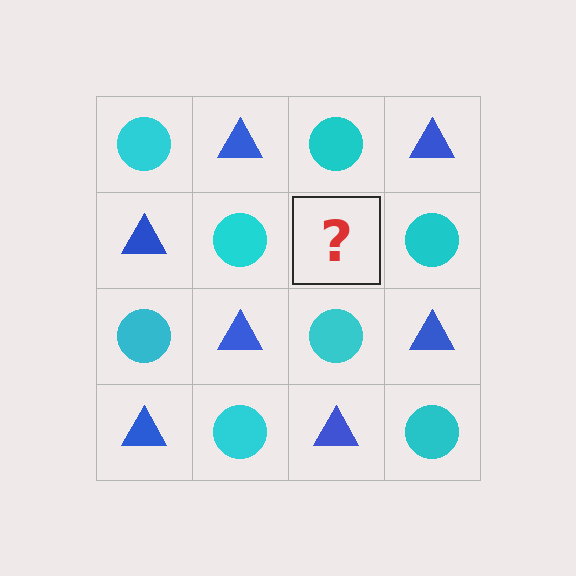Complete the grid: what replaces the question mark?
The question mark should be replaced with a blue triangle.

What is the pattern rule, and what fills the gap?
The rule is that it alternates cyan circle and blue triangle in a checkerboard pattern. The gap should be filled with a blue triangle.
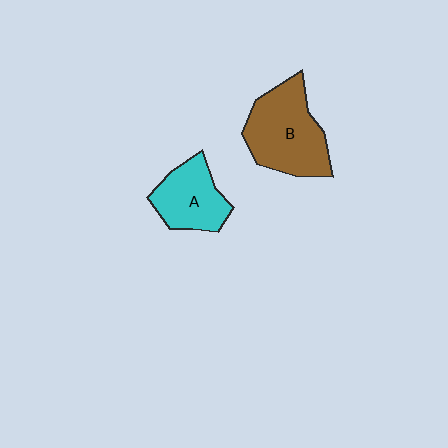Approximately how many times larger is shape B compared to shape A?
Approximately 1.5 times.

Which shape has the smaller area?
Shape A (cyan).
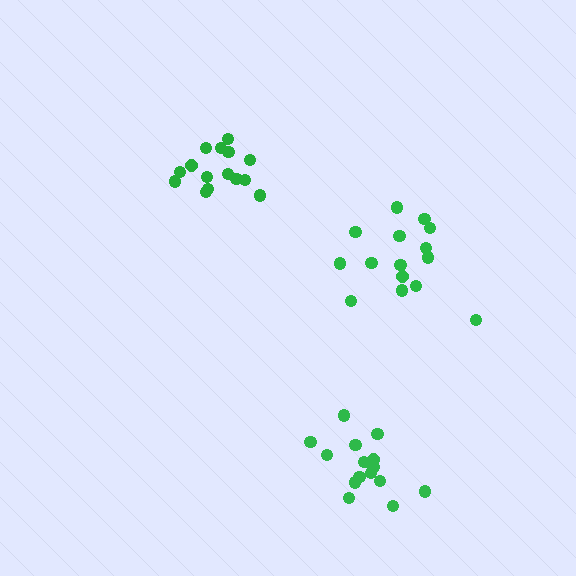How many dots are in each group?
Group 1: 16 dots, Group 2: 15 dots, Group 3: 15 dots (46 total).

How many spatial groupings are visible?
There are 3 spatial groupings.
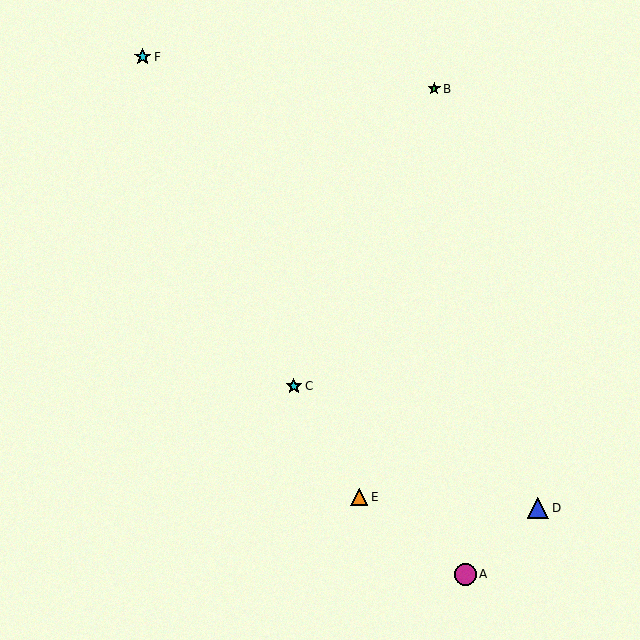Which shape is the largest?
The magenta circle (labeled A) is the largest.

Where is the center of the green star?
The center of the green star is at (434, 89).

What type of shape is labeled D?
Shape D is a blue triangle.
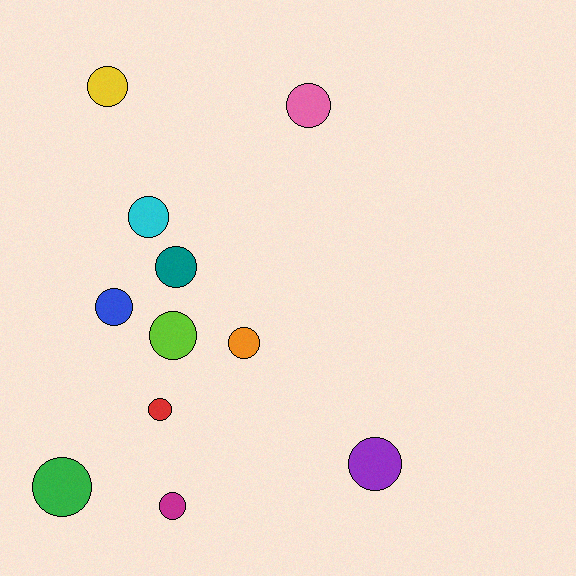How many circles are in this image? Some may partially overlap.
There are 11 circles.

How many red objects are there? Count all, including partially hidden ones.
There is 1 red object.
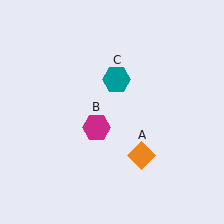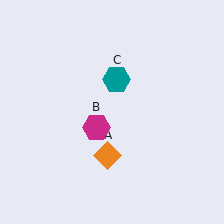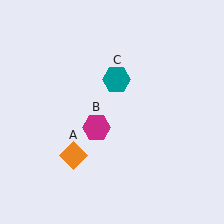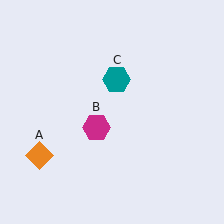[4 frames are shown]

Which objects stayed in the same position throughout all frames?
Magenta hexagon (object B) and teal hexagon (object C) remained stationary.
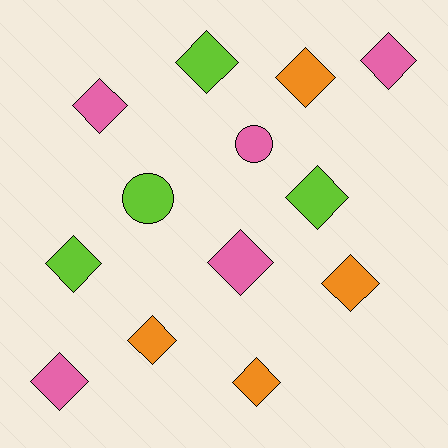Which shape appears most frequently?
Diamond, with 11 objects.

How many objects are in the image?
There are 13 objects.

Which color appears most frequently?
Pink, with 5 objects.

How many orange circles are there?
There are no orange circles.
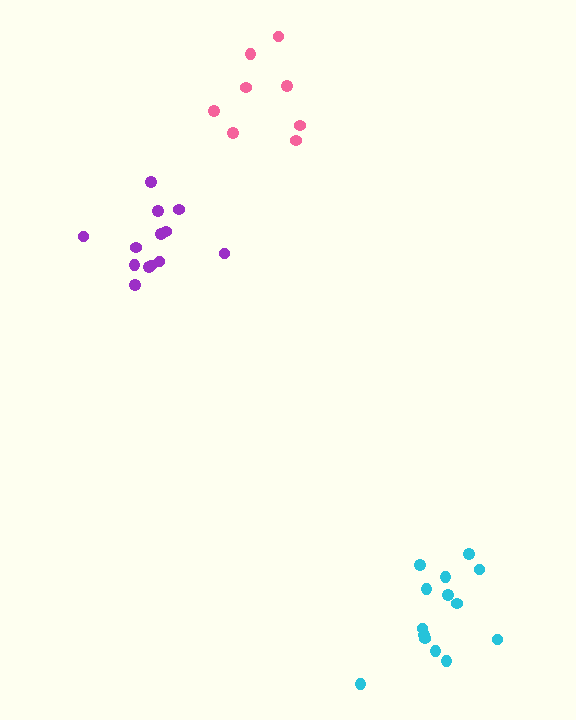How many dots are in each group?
Group 1: 13 dots, Group 2: 14 dots, Group 3: 8 dots (35 total).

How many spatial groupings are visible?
There are 3 spatial groupings.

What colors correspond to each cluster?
The clusters are colored: purple, cyan, pink.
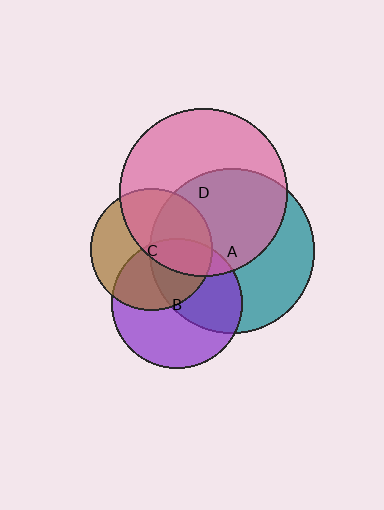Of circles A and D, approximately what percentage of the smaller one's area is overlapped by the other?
Approximately 50%.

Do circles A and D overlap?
Yes.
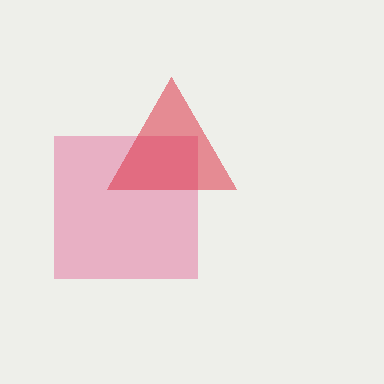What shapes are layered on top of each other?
The layered shapes are: a pink square, a red triangle.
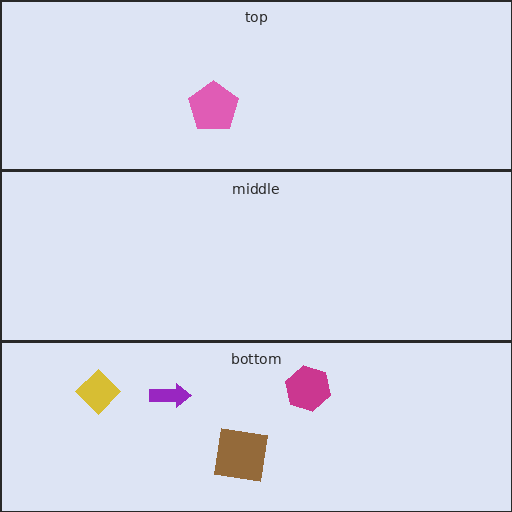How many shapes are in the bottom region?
4.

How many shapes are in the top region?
1.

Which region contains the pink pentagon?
The top region.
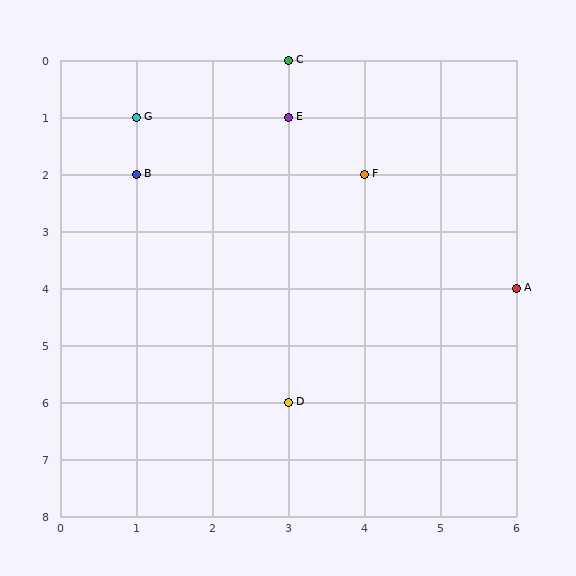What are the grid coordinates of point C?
Point C is at grid coordinates (3, 0).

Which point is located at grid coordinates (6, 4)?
Point A is at (6, 4).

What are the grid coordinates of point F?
Point F is at grid coordinates (4, 2).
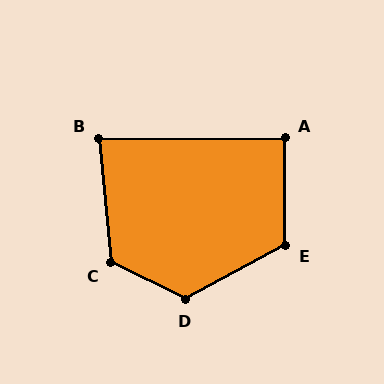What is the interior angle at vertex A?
Approximately 90 degrees (a right angle).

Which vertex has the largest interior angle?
D, at approximately 125 degrees.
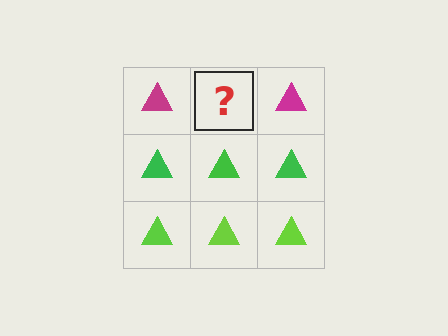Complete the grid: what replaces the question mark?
The question mark should be replaced with a magenta triangle.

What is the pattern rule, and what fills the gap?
The rule is that each row has a consistent color. The gap should be filled with a magenta triangle.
+++
EXERCISE DESCRIPTION ▸ Reproduce the entries above without change, omitting all pictures.

THE RESPONSE ▸
Complete the grid: what replaces the question mark?
The question mark should be replaced with a blue triangle.

What is the pattern rule, and what fills the gap?
The rule is that it alternates cyan circle and blue triangle in a checkerboard pattern. The gap should be filled with a blue triangle.
Approximately how many times larger is shape B compared to shape A?
Approximately 1.5 times.

Which shape has the smaller area?
Shape A (cyan).
How many dots are in each group?
Group 1: 16 dots, Group 2: 15 dots, Group 3: 15 dots (46 total).

How many spatial groupings are visible?
There are 3 spatial groupings.
Which shape is the largest?
The magenta circle (labeled A) is the largest.

Where is the center of the green star?
The center of the green star is at (434, 89).

What type of shape is labeled D?
Shape D is a blue triangle.
How many circles are in this image? Some may partially overlap.
There are 11 circles.

How many red objects are there? Count all, including partially hidden ones.
There is 1 red object.
[4 frames are shown]

Which objects stayed in the same position throughout all frames?
Magenta hexagon (object B) and teal hexagon (object C) remained stationary.
Which shape appears most frequently?
Diamond, with 11 objects.

How many objects are in the image?
There are 13 objects.

Which color appears most frequently?
Pink, with 5 objects.

How many orange circles are there?
There are no orange circles.
How many dots are in each group?
Group 1: 13 dots, Group 2: 14 dots, Group 3: 8 dots (35 total).

How many spatial groupings are visible?
There are 3 spatial groupings.

What colors correspond to each cluster?
The clusters are colored: purple, cyan, pink.
Of circles A and D, approximately what percentage of the smaller one's area is overlapped by the other?
Approximately 50%.

Do circles A and D overlap?
Yes.
What shapes are layered on top of each other?
The layered shapes are: a pink square, a red triangle.
How many shapes are in the bottom region?
4.

How many shapes are in the top region?
1.

Which region contains the pink pentagon?
The top region.
What are the grid coordinates of point C?
Point C is at grid coordinates (3, 0).

Which point is located at grid coordinates (6, 4)?
Point A is at (6, 4).

What are the grid coordinates of point F?
Point F is at grid coordinates (4, 2).
What is the interior angle at vertex A?
Approximately 90 degrees (a right angle).

Which vertex has the largest interior angle?
D, at approximately 125 degrees.
Complete the grid: what replaces the question mark?
The question mark should be replaced with a magenta triangle.

What is the pattern rule, and what fills the gap?
The rule is that each row has a consistent color. The gap should be filled with a magenta triangle.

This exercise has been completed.